Write out the listing in full, matching it word for word.

#### [Provided information]
--------

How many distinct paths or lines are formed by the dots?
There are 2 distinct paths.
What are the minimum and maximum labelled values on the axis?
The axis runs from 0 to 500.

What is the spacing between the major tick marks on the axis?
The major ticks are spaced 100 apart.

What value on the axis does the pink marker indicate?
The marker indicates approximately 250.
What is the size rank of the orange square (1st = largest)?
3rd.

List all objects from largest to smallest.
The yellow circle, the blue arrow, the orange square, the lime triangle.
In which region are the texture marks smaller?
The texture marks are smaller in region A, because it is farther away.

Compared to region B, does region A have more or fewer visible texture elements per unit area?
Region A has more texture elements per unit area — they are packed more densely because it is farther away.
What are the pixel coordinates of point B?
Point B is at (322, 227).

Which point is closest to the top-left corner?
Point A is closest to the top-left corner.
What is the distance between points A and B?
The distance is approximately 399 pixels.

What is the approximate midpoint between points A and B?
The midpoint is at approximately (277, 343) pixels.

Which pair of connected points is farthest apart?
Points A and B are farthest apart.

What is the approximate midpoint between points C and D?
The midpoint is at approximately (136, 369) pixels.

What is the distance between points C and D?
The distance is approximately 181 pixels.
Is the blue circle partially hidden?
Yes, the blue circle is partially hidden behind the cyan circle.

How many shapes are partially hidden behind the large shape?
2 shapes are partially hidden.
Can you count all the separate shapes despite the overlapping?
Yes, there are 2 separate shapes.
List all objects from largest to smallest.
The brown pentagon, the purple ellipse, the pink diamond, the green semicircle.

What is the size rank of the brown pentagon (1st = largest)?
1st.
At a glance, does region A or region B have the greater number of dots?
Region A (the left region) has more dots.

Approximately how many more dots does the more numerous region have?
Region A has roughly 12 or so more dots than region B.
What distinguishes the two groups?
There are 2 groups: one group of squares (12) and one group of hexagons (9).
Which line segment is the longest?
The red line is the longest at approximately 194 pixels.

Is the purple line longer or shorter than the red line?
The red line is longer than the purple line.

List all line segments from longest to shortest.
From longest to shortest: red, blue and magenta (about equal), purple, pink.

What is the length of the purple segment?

--------

#### [Answer for the task]
How many distinct paths or lines are formed by the dots?
There are 2 distinct paths.
What are the minimum and maximum labelled values on the axis?
The axis runs from 0 to 500.

What is the spacing between the major tick marks on the axis?
The major ticks are spaced 100 apart.

What value on the axis does the pink marker indicate?
The marker indicates approximately 250.
What is the size rank of the orange square (1st = largest)?
3rd.

List all objects from largest to smallest.
The yellow circle, the blue arrow, the orange square, the lime triangle.
In which region are the texture marks smaller?
The texture marks are smaller in region A, because it is farther away.

Compared to region B, does region A have more or fewer visible texture elements per unit area?
Region A has more texture elements per unit area — they are packed more densely because it is farther away.
What are the pixel coordinates of point B?
Point B is at (322, 227).

Which point is closest to the top-left corner?
Point A is closest to the top-left corner.
What is the distance between points A and B?
The distance is approximately 399 pixels.

What is the approximate midpoint between points A and B?
The midpoint is at approximately (277, 343) pixels.

Which pair of connected points is farthest apart?
Points A and B are farthest apart.

What is the approximate midpoint between points C and D?
The midpoint is at approximately (136, 369) pixels.

What is the distance between points C and D?
The distance is approximately 181 pixels.
Is the blue circle partially hidden?
Yes, the blue circle is partially hidden behind the cyan circle.

How many shapes are partially hidden behind the large shape?
2 shapes are partially hidden.
Can you count all the separate shapes despite the overlapping?
Yes, there are 2 separate shapes.
List all objects from largest to smallest.
The brown pentagon, the purple ellipse, the pink diamond, the green semicircle.

What is the size rank of the brown pentagon (1st = largest)?
1st.
At a glance, does region A or region B have the greater number of dots?
Region A (the left region) has more dots.

Approximately how many more dots does the more numerous region have?
Region A has roughly 12 or so more dots than region B.
What distinguishes the two groups?
There are 2 groups: one group of squares (12) and one group of hexagons (9).
Which line segment is the longest?
The red line is the longest at approximately 194 pixels.

Is the purple line longer or shorter than the red line?
The red line is longer than the purple line.

List all line segments from longest to shortest.
From longest to shortest: red, blue and magenta (about equal), purple, pink.

What is the length of the purple segment?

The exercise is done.